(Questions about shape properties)

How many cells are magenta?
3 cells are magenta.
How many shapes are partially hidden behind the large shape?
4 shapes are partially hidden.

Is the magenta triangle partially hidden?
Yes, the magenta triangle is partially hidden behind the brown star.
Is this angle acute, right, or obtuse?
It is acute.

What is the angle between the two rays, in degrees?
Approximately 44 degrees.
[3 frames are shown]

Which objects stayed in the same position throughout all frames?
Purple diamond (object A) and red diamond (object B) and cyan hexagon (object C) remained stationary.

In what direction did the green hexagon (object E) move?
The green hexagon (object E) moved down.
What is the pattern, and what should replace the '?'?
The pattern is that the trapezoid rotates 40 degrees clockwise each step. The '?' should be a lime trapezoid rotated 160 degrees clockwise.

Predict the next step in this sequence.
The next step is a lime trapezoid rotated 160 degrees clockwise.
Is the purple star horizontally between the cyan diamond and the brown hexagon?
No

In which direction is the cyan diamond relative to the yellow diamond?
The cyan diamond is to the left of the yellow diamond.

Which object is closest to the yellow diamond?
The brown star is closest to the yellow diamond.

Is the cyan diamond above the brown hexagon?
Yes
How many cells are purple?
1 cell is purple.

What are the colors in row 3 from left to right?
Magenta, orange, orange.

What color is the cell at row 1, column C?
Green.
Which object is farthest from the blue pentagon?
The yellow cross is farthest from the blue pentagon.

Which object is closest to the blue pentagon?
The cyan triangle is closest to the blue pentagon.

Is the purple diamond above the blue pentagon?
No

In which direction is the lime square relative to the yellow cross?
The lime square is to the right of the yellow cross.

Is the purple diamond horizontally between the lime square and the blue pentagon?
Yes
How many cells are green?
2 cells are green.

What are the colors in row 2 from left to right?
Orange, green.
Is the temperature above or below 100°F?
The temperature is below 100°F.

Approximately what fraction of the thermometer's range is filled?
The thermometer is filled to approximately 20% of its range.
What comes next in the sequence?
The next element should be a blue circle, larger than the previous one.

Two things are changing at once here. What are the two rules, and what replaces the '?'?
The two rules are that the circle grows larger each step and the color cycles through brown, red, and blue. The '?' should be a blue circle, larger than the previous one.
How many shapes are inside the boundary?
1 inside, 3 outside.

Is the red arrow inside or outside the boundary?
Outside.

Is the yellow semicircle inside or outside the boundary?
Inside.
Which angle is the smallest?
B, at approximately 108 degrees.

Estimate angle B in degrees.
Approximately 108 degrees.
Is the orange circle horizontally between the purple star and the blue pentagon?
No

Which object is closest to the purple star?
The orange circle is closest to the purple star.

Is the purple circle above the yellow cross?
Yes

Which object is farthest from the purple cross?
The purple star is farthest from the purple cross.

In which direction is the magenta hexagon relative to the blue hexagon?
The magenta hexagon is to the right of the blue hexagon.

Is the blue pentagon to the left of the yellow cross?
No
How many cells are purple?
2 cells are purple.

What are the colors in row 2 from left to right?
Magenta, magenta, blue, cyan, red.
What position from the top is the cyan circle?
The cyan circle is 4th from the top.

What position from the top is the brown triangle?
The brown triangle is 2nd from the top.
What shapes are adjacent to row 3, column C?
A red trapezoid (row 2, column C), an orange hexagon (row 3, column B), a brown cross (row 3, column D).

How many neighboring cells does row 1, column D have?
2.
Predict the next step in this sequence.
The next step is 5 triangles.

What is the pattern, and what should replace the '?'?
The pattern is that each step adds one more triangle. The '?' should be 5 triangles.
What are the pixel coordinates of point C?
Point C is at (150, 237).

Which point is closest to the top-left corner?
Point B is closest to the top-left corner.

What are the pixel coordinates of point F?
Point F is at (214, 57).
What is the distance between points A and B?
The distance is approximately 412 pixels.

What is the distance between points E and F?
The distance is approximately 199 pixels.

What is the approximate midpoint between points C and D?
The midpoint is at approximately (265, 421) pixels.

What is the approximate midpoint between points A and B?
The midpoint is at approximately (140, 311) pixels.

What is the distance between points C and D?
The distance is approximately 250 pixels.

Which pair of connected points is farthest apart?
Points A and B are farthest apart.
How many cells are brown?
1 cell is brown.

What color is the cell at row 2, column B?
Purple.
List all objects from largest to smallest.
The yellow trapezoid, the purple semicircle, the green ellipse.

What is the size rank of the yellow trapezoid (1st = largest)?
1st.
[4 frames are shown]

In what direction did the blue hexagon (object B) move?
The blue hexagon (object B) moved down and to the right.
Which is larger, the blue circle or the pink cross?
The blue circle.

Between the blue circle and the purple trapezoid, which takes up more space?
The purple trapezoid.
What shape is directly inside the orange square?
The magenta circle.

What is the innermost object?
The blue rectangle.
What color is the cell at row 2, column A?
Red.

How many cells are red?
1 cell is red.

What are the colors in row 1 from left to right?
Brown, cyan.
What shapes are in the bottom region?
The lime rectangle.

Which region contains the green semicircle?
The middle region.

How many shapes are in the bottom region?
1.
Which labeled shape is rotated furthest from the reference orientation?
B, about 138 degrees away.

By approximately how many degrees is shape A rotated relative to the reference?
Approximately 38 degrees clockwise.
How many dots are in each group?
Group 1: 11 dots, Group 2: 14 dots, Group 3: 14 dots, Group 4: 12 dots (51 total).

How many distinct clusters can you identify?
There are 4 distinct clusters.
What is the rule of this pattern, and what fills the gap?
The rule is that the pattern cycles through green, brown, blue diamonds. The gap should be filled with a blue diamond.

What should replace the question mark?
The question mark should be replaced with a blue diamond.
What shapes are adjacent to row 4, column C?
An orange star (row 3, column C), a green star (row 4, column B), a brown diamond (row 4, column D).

## Assignment:
An exact written copy of every entry is the required answer.

## Result for this exercise:
How many cells are magenta?
3 cells are magenta.
How many shapes are partially hidden behind the large shape?
4 shapes are partially hidden.

Is the magenta triangle partially hidden?
Yes, the magenta triangle is partially hidden behind the brown star.
Is this angle acute, right, or obtuse?
It is acute.

What is the angle between the two rays, in degrees?
Approximately 44 degrees.
[3 frames are shown]

Which objects stayed in the same position throughout all frames?
Purple diamond (object A) and red diamond (object B) and cyan hexagon (object C) remained stationary.

In what direction did the green hexagon (object E) move?
The green hexagon (object E) moved down.
What is the pattern, and what should replace the '?'?
The pattern is that the trapezoid rotates 40 degrees clockwise each step. The '?' should be a lime trapezoid rotated 160 degrees clockwise.

Predict the next step in this sequence.
The next step is a lime trapezoid rotated 160 degrees clockwise.
Is the purple star horizontally between the cyan diamond and the brown hexagon?
No

In which direction is the cyan diamond relative to the yellow diamond?
The cyan diamond is to the left of the yellow diamond.

Which object is closest to the yellow diamond?
The brown star is closest to the yellow diamond.

Is the cyan diamond above the brown hexagon?
Yes
How many cells are purple?
1 cell is purple.

What are the colors in row 3 from left to right?
Magenta, orange, orange.

What color is the cell at row 1, column C?
Green.
Which object is farthest from the blue pentagon?
The yellow cross is farthest from the blue pentagon.

Which object is closest to the blue pentagon?
The cyan triangle is closest to the blue pentagon.

Is the purple diamond above the blue pentagon?
No

In which direction is the lime square relative to the yellow cross?
The lime square is to the right of the yellow cross.

Is the purple diamond horizontally between the lime square and the blue pentagon?
Yes
How many cells are green?
2 cells are green.

What are the colors in row 2 from left to right?
Orange, green.
Is the temperature above or below 100°F?
The temperature is below 100°F.

Approximately what fraction of the thermometer's range is filled?
The thermometer is filled to approximately 20% of its range.
What comes next in the sequence?
The next element should be a blue circle, larger than the previous one.

Two things are changing at once here. What are the two rules, and what replaces the '?'?
The two rules are that the circle grows larger each step and the color cycles through brown, red, and blue. The '?' should be a blue circle, larger than the previous one.
How many shapes are inside the boundary?
1 inside, 3 outside.

Is the red arrow inside or outside the boundary?
Outside.

Is the yellow semicircle inside or outside the boundary?
Inside.
Which angle is the smallest?
B, at approximately 108 degrees.

Estimate angle B in degrees.
Approximately 108 degrees.
Is the orange circle horizontally between the purple star and the blue pentagon?
No

Which object is closest to the purple star?
The orange circle is closest to the purple star.

Is the purple circle above the yellow cross?
Yes

Which object is farthest from the purple cross?
The purple star is farthest from the purple cross.

In which direction is the magenta hexagon relative to the blue hexagon?
The magenta hexagon is to the right of the blue hexagon.

Is the blue pentagon to the left of the yellow cross?
No
How many cells are purple?
2 cells are purple.

What are the colors in row 2 from left to right?
Magenta, magenta, blue, cyan, red.
What position from the top is the cyan circle?
The cyan circle is 4th from the top.

What position from the top is the brown triangle?
The brown triangle is 2nd from the top.
What shapes are adjacent to row 3, column C?
A red trapezoid (row 2, column C), an orange hexagon (row 3, column B), a brown cross (row 3, column D).

How many neighboring cells does row 1, column D have?
2.
Predict the next step in this sequence.
The next step is 5 triangles.

What is the pattern, and what should replace the '?'?
The pattern is that each step adds one more triangle. The '?' should be 5 triangles.
What are the pixel coordinates of point C?
Point C is at (150, 237).

Which point is closest to the top-left corner?
Point B is closest to the top-left corner.

What are the pixel coordinates of point F?
Point F is at (214, 57).
What is the distance between points A and B?
The distance is approximately 412 pixels.

What is the distance between points E and F?
The distance is approximately 199 pixels.

What is the approximate midpoint between points C and D?
The midpoint is at approximately (265, 421) pixels.

What is the approximate midpoint between points A and B?
The midpoint is at approximately (140, 311) pixels.

What is the distance between points C and D?
The distance is approximately 250 pixels.

Which pair of connected points is farthest apart?
Points A and B are farthest apart.
How many cells are brown?
1 cell is brown.

What color is the cell at row 2, column B?
Purple.
List all objects from largest to smallest.
The yellow trapezoid, the purple semicircle, the green ellipse.

What is the size rank of the yellow trapezoid (1st = largest)?
1st.
[4 frames are shown]

In what direction did the blue hexagon (object B) move?
The blue hexagon (object B) moved down and to the right.
Which is larger, the blue circle or the pink cross?
The blue circle.

Between the blue circle and the purple trapezoid, which takes up more space?
The purple trapezoid.
What shape is directly inside the orange square?
The magenta circle.

What is the innermost object?
The blue rectangle.
What color is the cell at row 2, column A?
Red.

How many cells are red?
1 cell is red.

What are the colors in row 1 from left to right?
Brown, cyan.
What shapes are in the bottom region?
The lime rectangle.

Which region contains the green semicircle?
The middle region.

How many shapes are in the bottom region?
1.
Which labeled shape is rotated furthest from the reference orientation?
B, about 138 degrees away.

By approximately how many degrees is shape A rotated relative to the reference?
Approximately 38 degrees clockwise.
How many dots are in each group?
Group 1: 11 dots, Group 2: 14 dots, Group 3: 14 dots, Group 4: 12 dots (51 total).

How many distinct clusters can you identify?
There are 4 distinct clusters.
What is the rule of this pattern, and what fills the gap?
The rule is that the pattern cycles through green, brown, blue diamonds. The gap should be filled with a blue diamond.

What should replace the question mark?
The question mark should be replaced with a blue diamond.
What shapes are adjacent to row 4, column C?
An orange star (row 3, column C), a green star (row 4, column B), a brown diamond (row 4, column D).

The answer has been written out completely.